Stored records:
START

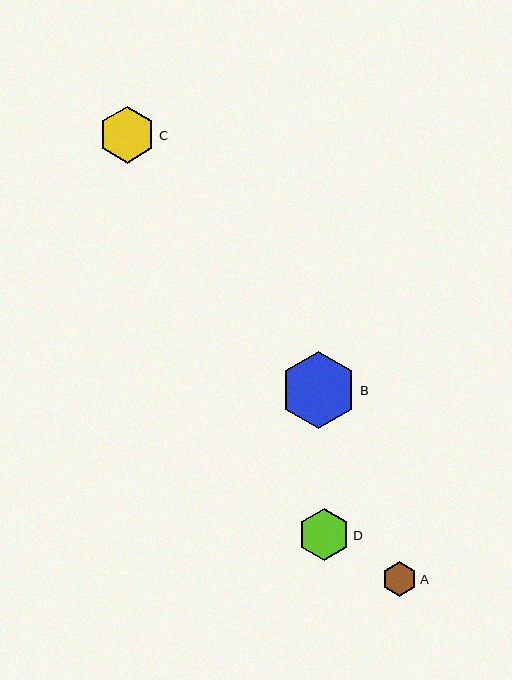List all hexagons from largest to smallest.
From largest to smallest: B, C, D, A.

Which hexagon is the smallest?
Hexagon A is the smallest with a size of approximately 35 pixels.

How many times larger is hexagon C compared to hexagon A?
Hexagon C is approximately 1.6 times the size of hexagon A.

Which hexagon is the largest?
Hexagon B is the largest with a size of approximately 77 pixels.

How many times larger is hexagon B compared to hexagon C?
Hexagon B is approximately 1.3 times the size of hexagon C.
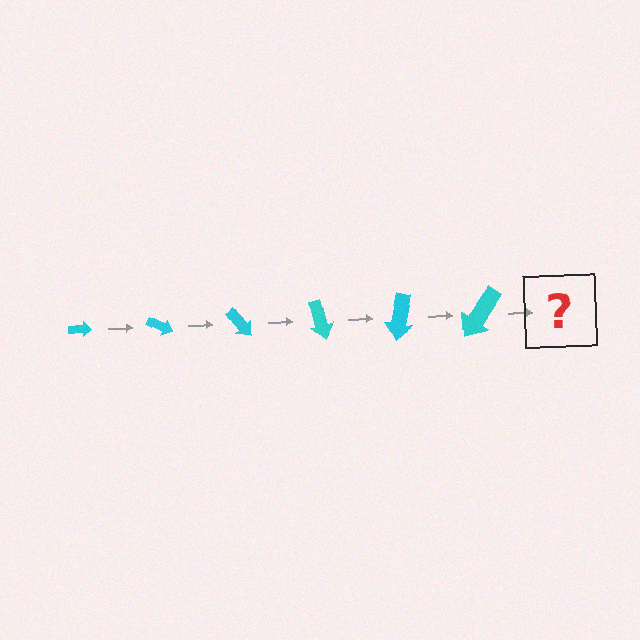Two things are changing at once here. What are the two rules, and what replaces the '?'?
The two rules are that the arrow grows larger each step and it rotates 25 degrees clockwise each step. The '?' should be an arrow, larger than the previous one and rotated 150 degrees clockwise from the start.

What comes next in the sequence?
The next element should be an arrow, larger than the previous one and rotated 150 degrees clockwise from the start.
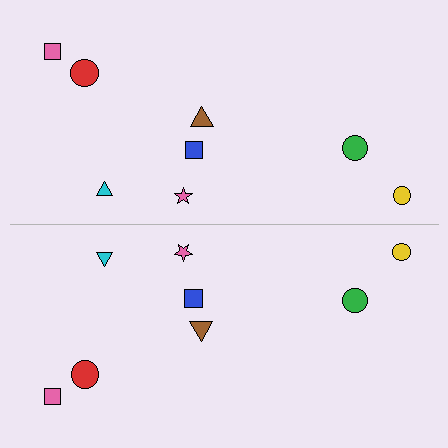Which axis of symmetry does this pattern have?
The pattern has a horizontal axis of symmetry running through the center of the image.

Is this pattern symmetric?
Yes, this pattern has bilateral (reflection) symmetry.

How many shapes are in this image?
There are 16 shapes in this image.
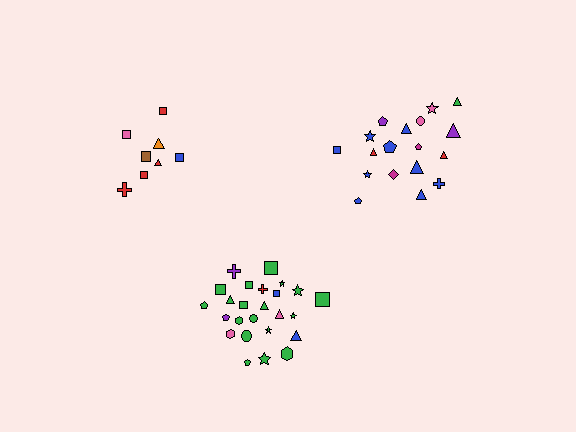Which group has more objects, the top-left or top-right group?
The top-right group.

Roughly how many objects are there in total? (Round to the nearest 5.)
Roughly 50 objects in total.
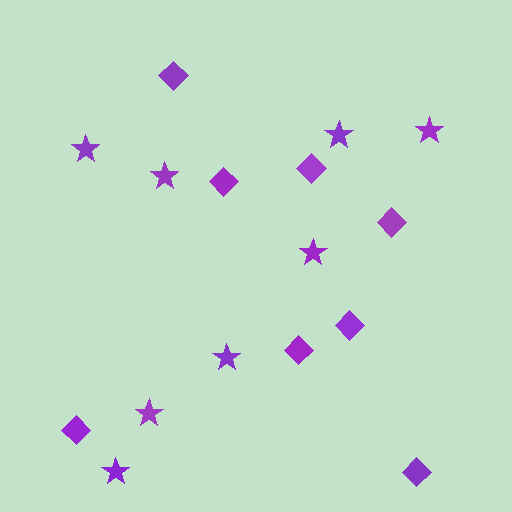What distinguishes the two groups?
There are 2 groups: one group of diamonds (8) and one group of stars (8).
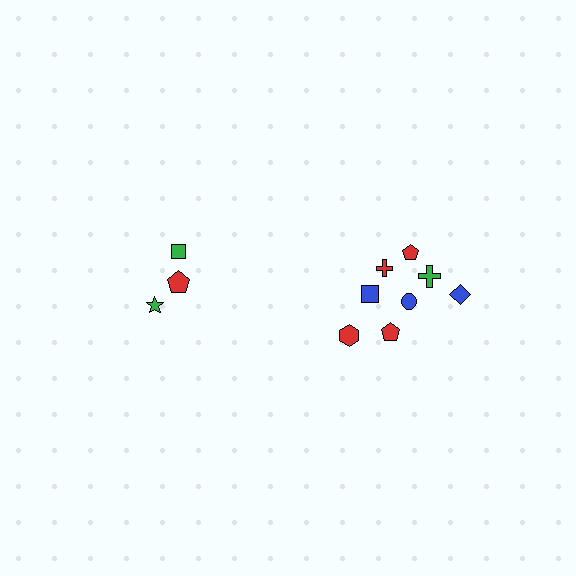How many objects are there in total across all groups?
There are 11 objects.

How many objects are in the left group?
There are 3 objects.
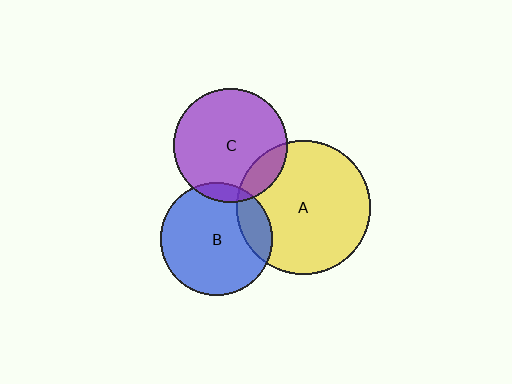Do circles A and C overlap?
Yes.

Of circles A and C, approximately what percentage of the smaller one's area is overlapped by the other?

END

Copy all the lines of data exactly as they appear, dropping any images.

#### EXERCISE RESPONSE
List all hexagons from largest to smallest.
From largest to smallest: B, C, D, A.

Which hexagon is the smallest?
Hexagon A is the smallest with a size of approximately 35 pixels.

How many times larger is hexagon C compared to hexagon A?
Hexagon C is approximately 1.6 times the size of hexagon A.

Which hexagon is the largest?
Hexagon B is the largest with a size of approximately 77 pixels.

How many times larger is hexagon B compared to hexagon C?
Hexagon B is approximately 1.3 times the size of hexagon C.
Two things are changing at once here. What are the two rules, and what replaces the '?'?
The two rules are that the arrow grows larger each step and it rotates 25 degrees clockwise each step. The '?' should be an arrow, larger than the previous one and rotated 150 degrees clockwise from the start.

What comes next in the sequence?
The next element should be an arrow, larger than the previous one and rotated 150 degrees clockwise from the start.
Which axis of symmetry does this pattern have?
The pattern has a horizontal axis of symmetry running through the center of the image.

Is this pattern symmetric?
Yes, this pattern has bilateral (reflection) symmetry.

How many shapes are in this image?
There are 16 shapes in this image.
Which group has more objects, the top-left or top-right group?
The top-right group.

Roughly how many objects are there in total? (Round to the nearest 5.)
Roughly 50 objects in total.
What distinguishes the two groups?
There are 2 groups: one group of diamonds (8) and one group of stars (8).
How many objects are there in total across all groups?
There are 11 objects.

How many objects are in the left group?
There are 3 objects.
Do circles A and C overlap?
Yes.

Of circles A and C, approximately what percentage of the smaller one's area is overlapped by the other?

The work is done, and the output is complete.